*GIVEN PROBLEM*. Print the entries in full, word for word, but not the pictures.

*PROVIDED MATERIAL*.
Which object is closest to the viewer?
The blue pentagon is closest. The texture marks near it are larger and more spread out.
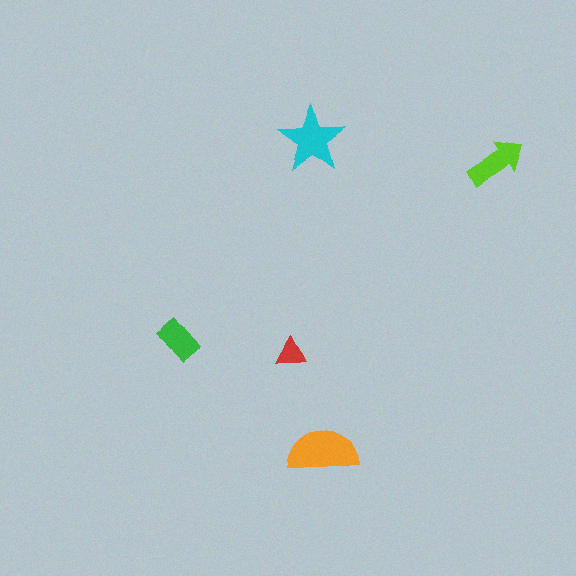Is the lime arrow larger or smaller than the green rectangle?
Larger.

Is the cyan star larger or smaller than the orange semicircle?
Smaller.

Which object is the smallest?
The red triangle.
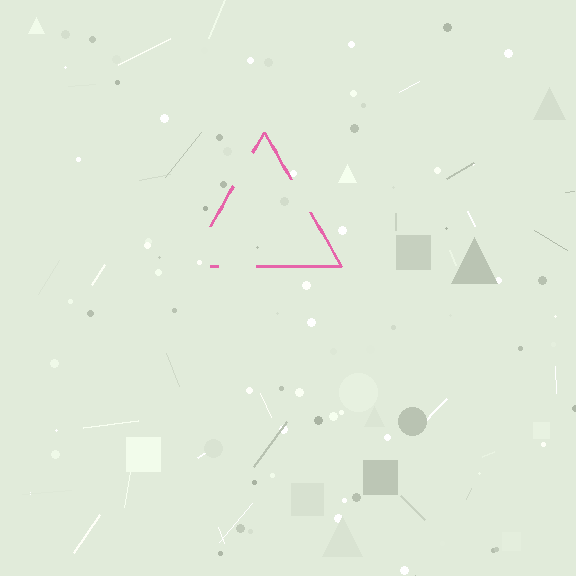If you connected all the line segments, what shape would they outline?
They would outline a triangle.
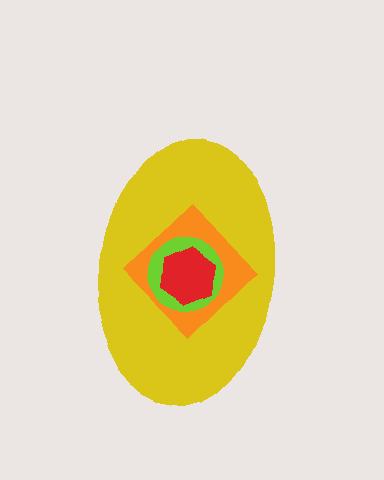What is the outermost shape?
The yellow ellipse.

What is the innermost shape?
The red hexagon.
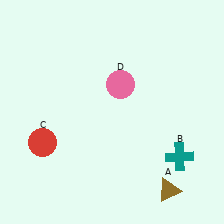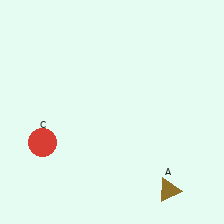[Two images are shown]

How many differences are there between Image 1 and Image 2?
There are 2 differences between the two images.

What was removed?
The teal cross (B), the pink circle (D) were removed in Image 2.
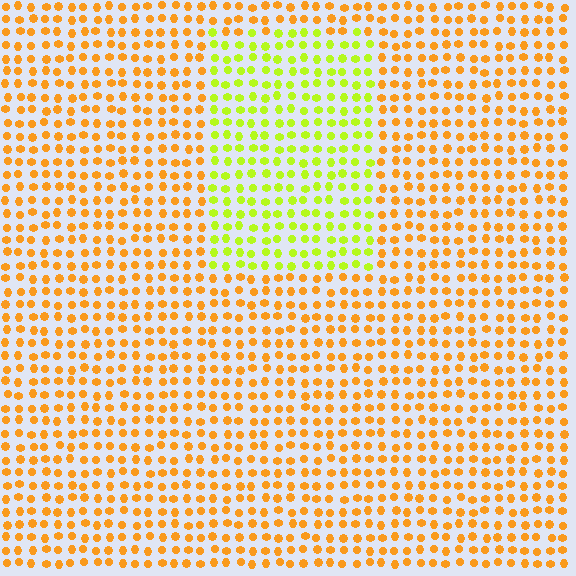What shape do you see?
I see a rectangle.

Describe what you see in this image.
The image is filled with small orange elements in a uniform arrangement. A rectangle-shaped region is visible where the elements are tinted to a slightly different hue, forming a subtle color boundary.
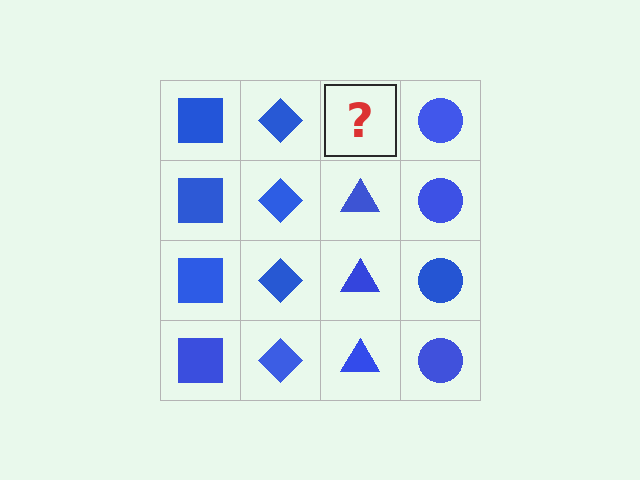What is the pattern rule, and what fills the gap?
The rule is that each column has a consistent shape. The gap should be filled with a blue triangle.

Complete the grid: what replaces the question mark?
The question mark should be replaced with a blue triangle.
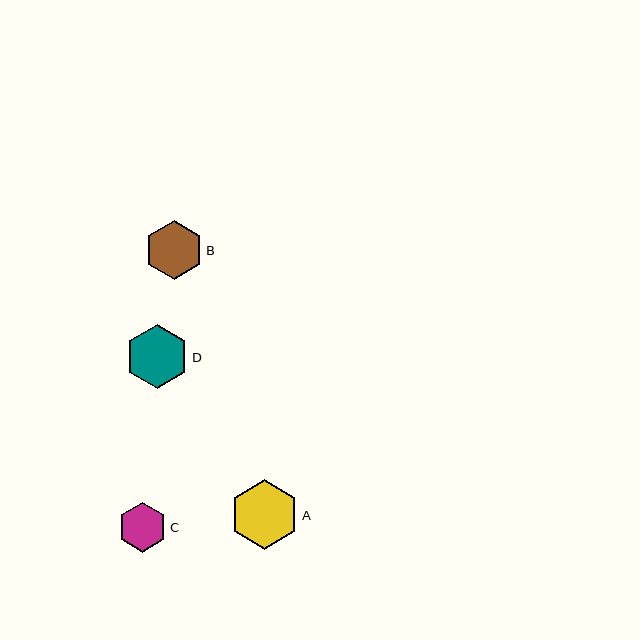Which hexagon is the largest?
Hexagon A is the largest with a size of approximately 70 pixels.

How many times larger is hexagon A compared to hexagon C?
Hexagon A is approximately 1.4 times the size of hexagon C.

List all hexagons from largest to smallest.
From largest to smallest: A, D, B, C.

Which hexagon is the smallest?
Hexagon C is the smallest with a size of approximately 50 pixels.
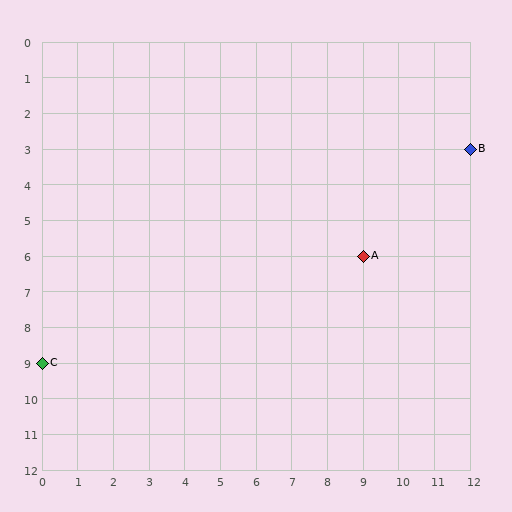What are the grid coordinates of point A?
Point A is at grid coordinates (9, 6).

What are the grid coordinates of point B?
Point B is at grid coordinates (12, 3).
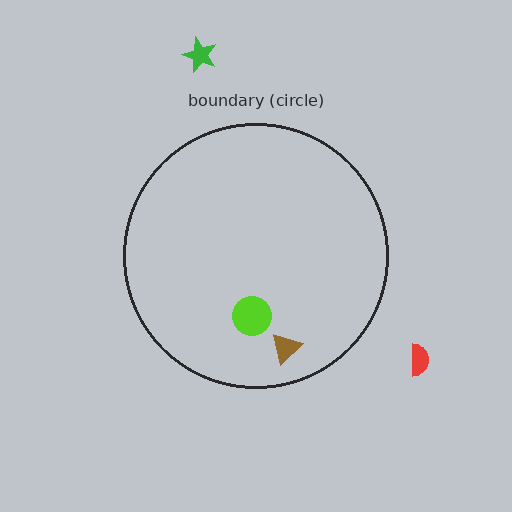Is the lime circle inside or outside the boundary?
Inside.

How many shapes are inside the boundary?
2 inside, 2 outside.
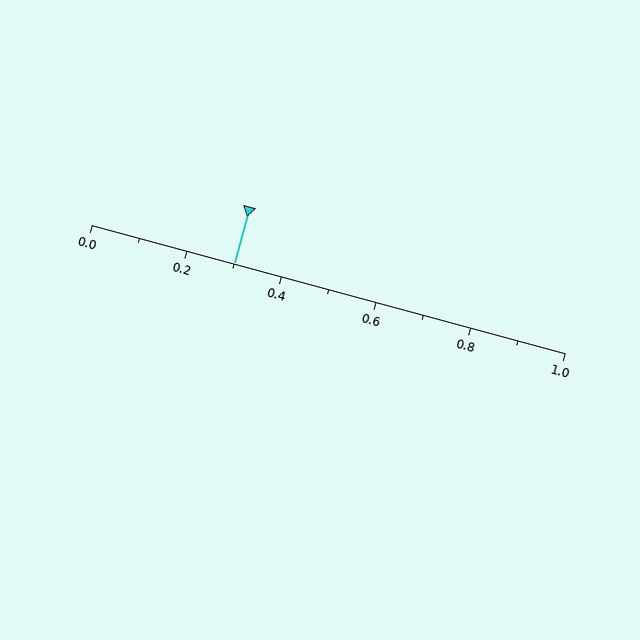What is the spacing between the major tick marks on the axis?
The major ticks are spaced 0.2 apart.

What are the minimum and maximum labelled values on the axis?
The axis runs from 0.0 to 1.0.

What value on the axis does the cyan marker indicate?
The marker indicates approximately 0.3.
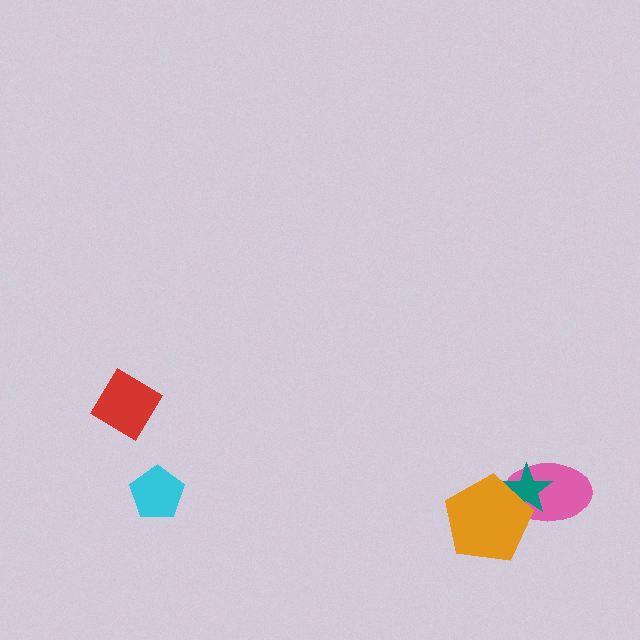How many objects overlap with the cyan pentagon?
0 objects overlap with the cyan pentagon.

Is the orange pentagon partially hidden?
No, no other shape covers it.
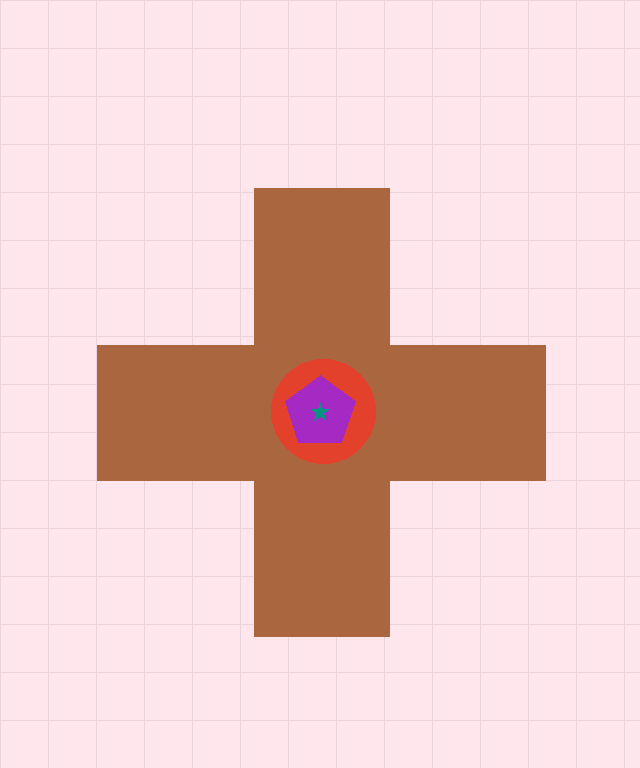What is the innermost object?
The teal star.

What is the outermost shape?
The brown cross.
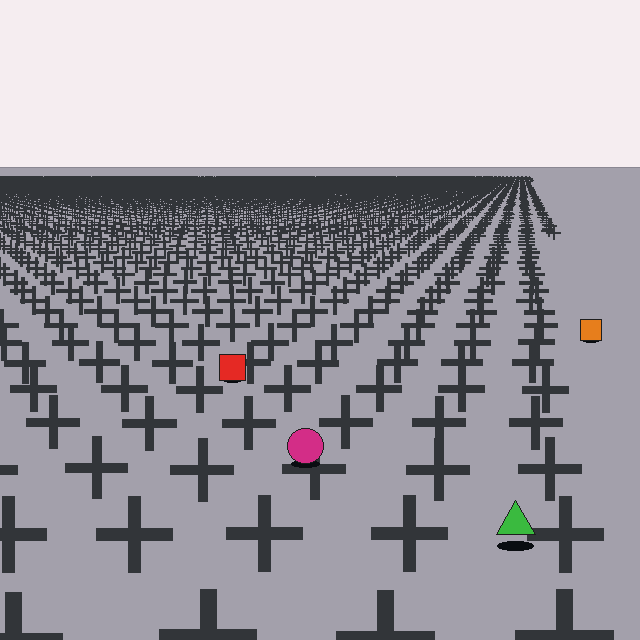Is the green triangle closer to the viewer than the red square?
Yes. The green triangle is closer — you can tell from the texture gradient: the ground texture is coarser near it.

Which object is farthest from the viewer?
The orange square is farthest from the viewer. It appears smaller and the ground texture around it is denser.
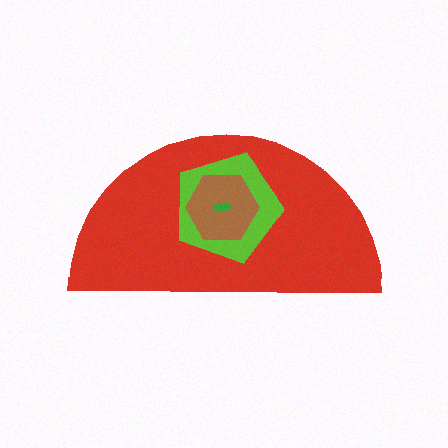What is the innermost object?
The green arrow.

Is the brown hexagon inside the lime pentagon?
Yes.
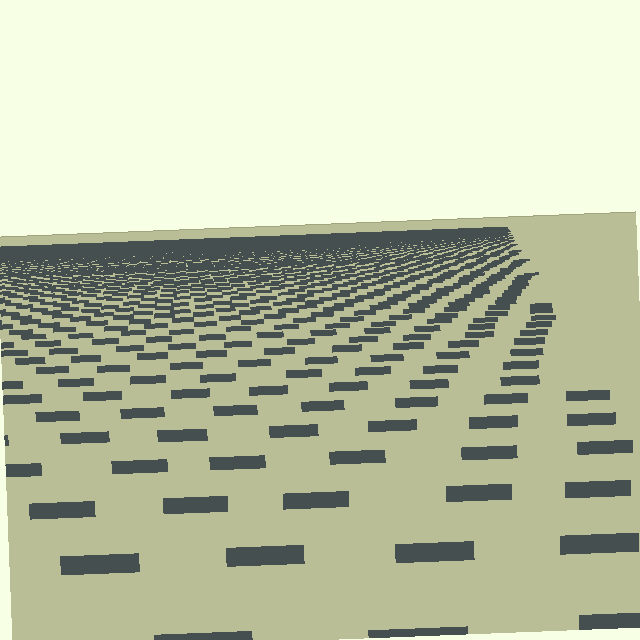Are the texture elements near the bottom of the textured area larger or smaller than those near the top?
Larger. Near the bottom, elements are closer to the viewer and appear at a bigger on-screen size.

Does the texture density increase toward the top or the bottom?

*RESULT*.
Which object is closest to the viewer?
The blue pentagon is closest. The texture marks near it are larger and more spread out.
Is the lime arrow larger or smaller than the green rectangle?
Larger.

Is the cyan star larger or smaller than the orange semicircle?
Smaller.

Which object is the smallest?
The red triangle.
If you connected all the line segments, what shape would they outline?
They would outline a triangle.
What is the outermost shape?
The yellow ellipse.

What is the innermost shape?
The red hexagon.
[Two images are shown]

How many differences are there between Image 1 and Image 2?
There are 2 differences between the two images.

What was removed?
The teal cross (B), the pink circle (D) were removed in Image 2.
What shape do you see?
I see a rectangle.

Describe what you see in this image.
The image is filled with small orange elements in a uniform arrangement. A rectangle-shaped region is visible where the elements are tinted to a slightly different hue, forming a subtle color boundary.
What is the pattern rule, and what fills the gap?
The rule is that each column has a consistent shape. The gap should be filled with a blue triangle.

Complete the grid: what replaces the question mark?
The question mark should be replaced with a blue triangle.
Which hexagon is the largest?
Hexagon A is the largest with a size of approximately 70 pixels.

How many times larger is hexagon A compared to hexagon C?
Hexagon A is approximately 1.4 times the size of hexagon C.

List all hexagons from largest to smallest.
From largest to smallest: A, D, B, C.

Which hexagon is the smallest?
Hexagon C is the smallest with a size of approximately 50 pixels.
What are the grid coordinates of point A?
Point A is at grid coordinates (9, 6).

What are the grid coordinates of point B?
Point B is at grid coordinates (12, 3).
Is the lime circle inside or outside the boundary?
Inside.

How many shapes are inside the boundary?
2 inside, 2 outside.
What is the spacing between the major tick marks on the axis?
The major ticks are spaced 0.2 apart.

What are the minimum and maximum labelled values on the axis?
The axis runs from 0.0 to 1.0.

What value on the axis does the cyan marker indicate?
The marker indicates approximately 0.3.
How many objects overlap with the cyan pentagon?
0 objects overlap with the cyan pentagon.

Is the orange pentagon partially hidden?
No, no other shape covers it.
What is the innermost object?
The teal star.

What is the outermost shape?
The brown cross.
Is the green triangle closer to the viewer than the red square?
Yes. The green triangle is closer — you can tell from the texture gradient: the ground texture is coarser near it.

Which object is farthest from the viewer?
The orange square is farthest from the viewer. It appears smaller and the ground texture around it is denser.
What is the innermost object?
The green arrow.

Is the brown hexagon inside the lime pentagon?
Yes.
Are the texture elements near the bottom of the textured area larger or smaller than those near the top?
Larger. Near the bottom, elements are closer to the viewer and appear at a bigger on-screen size.

Does the texture density increase toward the top or the bottom?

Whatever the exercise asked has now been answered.